EXERCISE GOAL:
All of the listing below must be repeated word for word. Pictures are the only thing to omit.

LISTED RECORDS:
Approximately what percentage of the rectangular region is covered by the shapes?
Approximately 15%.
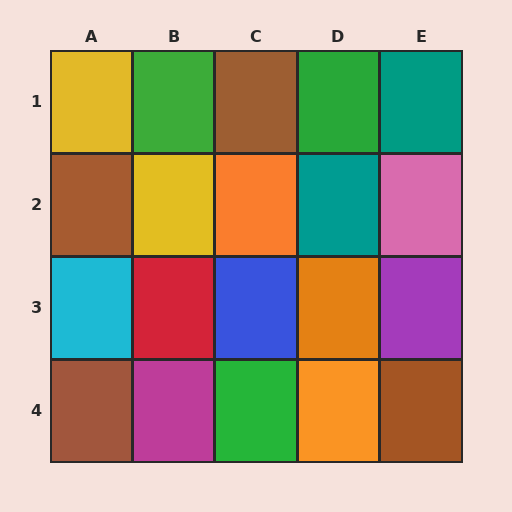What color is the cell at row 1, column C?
Brown.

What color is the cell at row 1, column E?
Teal.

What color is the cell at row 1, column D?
Green.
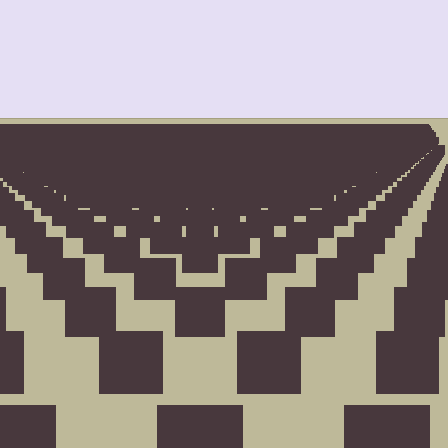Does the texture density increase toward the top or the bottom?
Density increases toward the top.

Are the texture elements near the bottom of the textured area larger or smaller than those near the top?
Larger. Near the bottom, elements are closer to the viewer and appear at a bigger on-screen size.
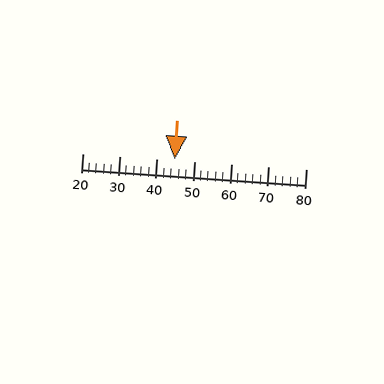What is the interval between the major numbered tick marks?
The major tick marks are spaced 10 units apart.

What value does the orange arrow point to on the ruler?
The orange arrow points to approximately 45.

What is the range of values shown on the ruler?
The ruler shows values from 20 to 80.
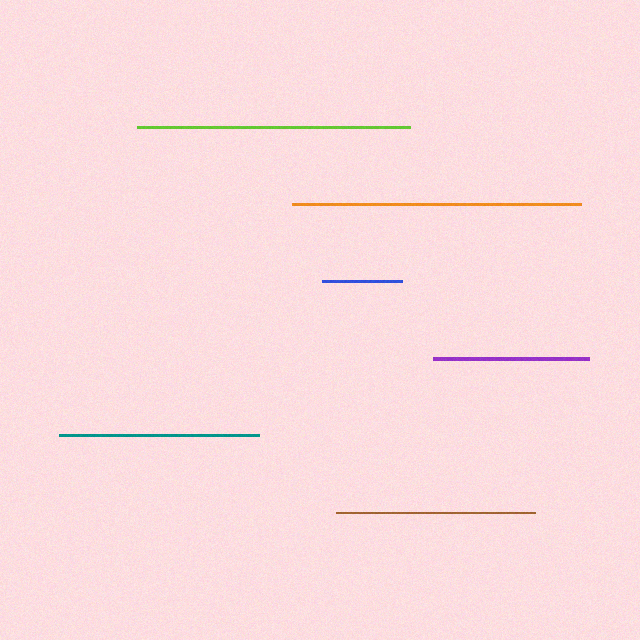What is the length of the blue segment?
The blue segment is approximately 80 pixels long.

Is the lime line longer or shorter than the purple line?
The lime line is longer than the purple line.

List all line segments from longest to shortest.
From longest to shortest: orange and lime (about equal), teal and brown (about equal), purple, blue.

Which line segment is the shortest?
The blue line is the shortest at approximately 80 pixels.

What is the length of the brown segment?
The brown segment is approximately 199 pixels long.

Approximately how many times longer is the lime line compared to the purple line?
The lime line is approximately 1.8 times the length of the purple line.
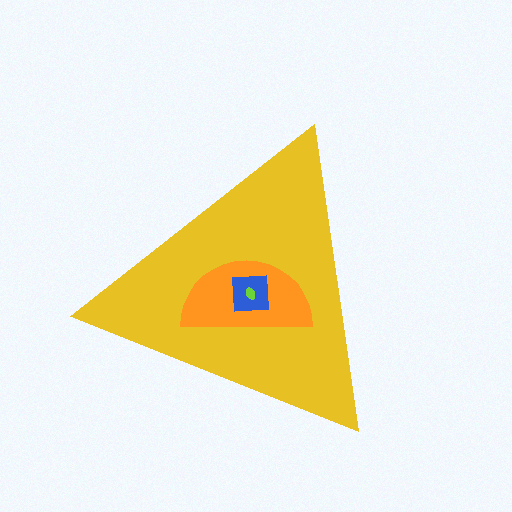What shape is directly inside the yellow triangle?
The orange semicircle.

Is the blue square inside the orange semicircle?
Yes.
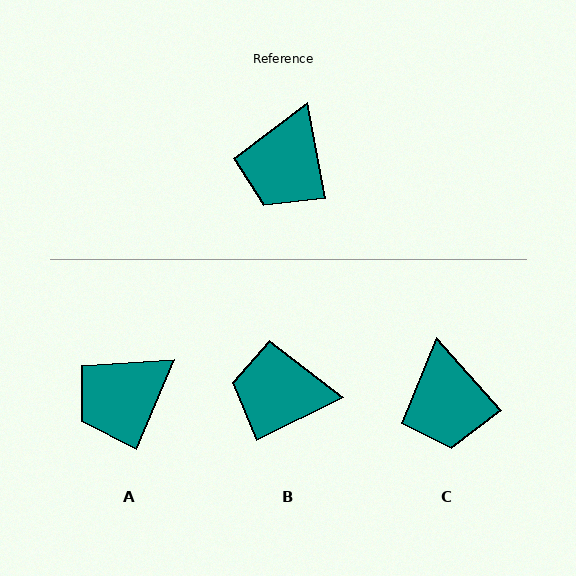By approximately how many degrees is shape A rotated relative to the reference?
Approximately 33 degrees clockwise.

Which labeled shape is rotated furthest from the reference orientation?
B, about 74 degrees away.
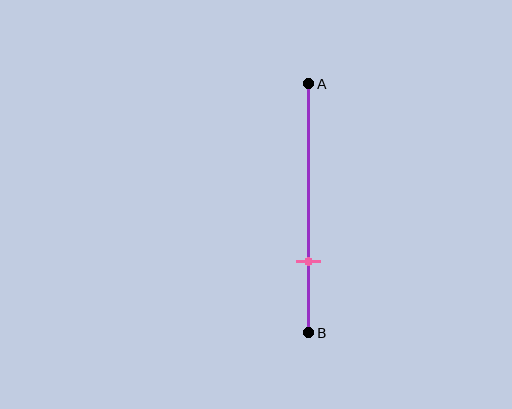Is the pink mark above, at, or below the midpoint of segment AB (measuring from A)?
The pink mark is below the midpoint of segment AB.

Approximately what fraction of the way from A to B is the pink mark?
The pink mark is approximately 70% of the way from A to B.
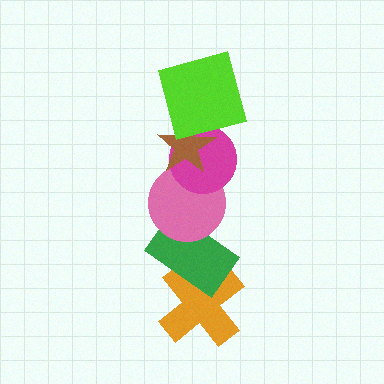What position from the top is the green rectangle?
The green rectangle is 5th from the top.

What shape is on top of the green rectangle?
The pink circle is on top of the green rectangle.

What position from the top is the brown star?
The brown star is 2nd from the top.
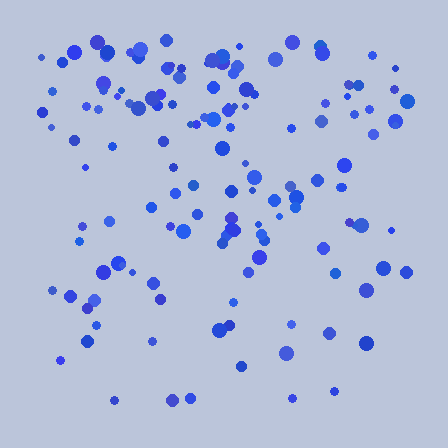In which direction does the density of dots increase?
From bottom to top, with the top side densest.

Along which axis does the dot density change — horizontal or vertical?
Vertical.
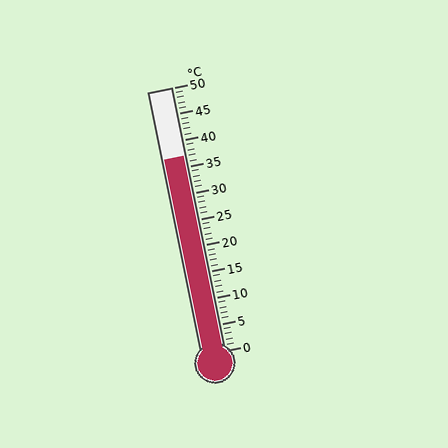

FINAL RESULT:
Approximately what percentage of the rectangular region is covered by the shapes?
Approximately 15%.
What color is the cell at row 1, column C?
Brown.

What color is the cell at row 1, column E?
Teal.

What color is the cell at row 1, column D?
Green.
Does the texture density increase toward the top or the bottom?
Density increases toward the top.

Are the texture elements near the bottom of the textured area larger or smaller than those near the top?
Larger. Near the bottom, elements are closer to the viewer and appear at a bigger on-screen size.
What is the interval between the major numbered tick marks?
The major tick marks are spaced 10 units apart.

What value does the orange arrow point to on the ruler?
The orange arrow points to approximately 45.

What is the range of values shown on the ruler?
The ruler shows values from 20 to 80.
What is the length of the blue segment?
The blue segment is approximately 80 pixels long.

Is the lime line longer or shorter than the purple line?
The lime line is longer than the purple line.

List all line segments from longest to shortest.
From longest to shortest: orange and lime (about equal), teal and brown (about equal), purple, blue.

Which line segment is the shortest?
The blue line is the shortest at approximately 80 pixels.

What is the length of the brown segment?
The brown segment is approximately 199 pixels long.

Approximately how many times longer is the lime line compared to the purple line?
The lime line is approximately 1.8 times the length of the purple line.
What shape is directly inside the yellow triangle?
The orange semicircle.

Is the blue square inside the orange semicircle?
Yes.
By approximately how many degrees is shape A rotated relative to the reference?
Approximately 33 degrees clockwise.

Which labeled shape is rotated furthest from the reference orientation?
B, about 74 degrees away.
Is the pink mark above, at, or below the midpoint of segment AB (measuring from A)?
The pink mark is below the midpoint of segment AB.

Approximately what fraction of the way from A to B is the pink mark?
The pink mark is approximately 70% of the way from A to B.
What position from the top is the green rectangle?
The green rectangle is 5th from the top.

What shape is on top of the green rectangle?
The pink circle is on top of the green rectangle.

What position from the top is the brown star?
The brown star is 2nd from the top.
In which direction does the density of dots increase?
From bottom to top, with the top side densest.

Along which axis does the dot density change — horizontal or vertical?
Vertical.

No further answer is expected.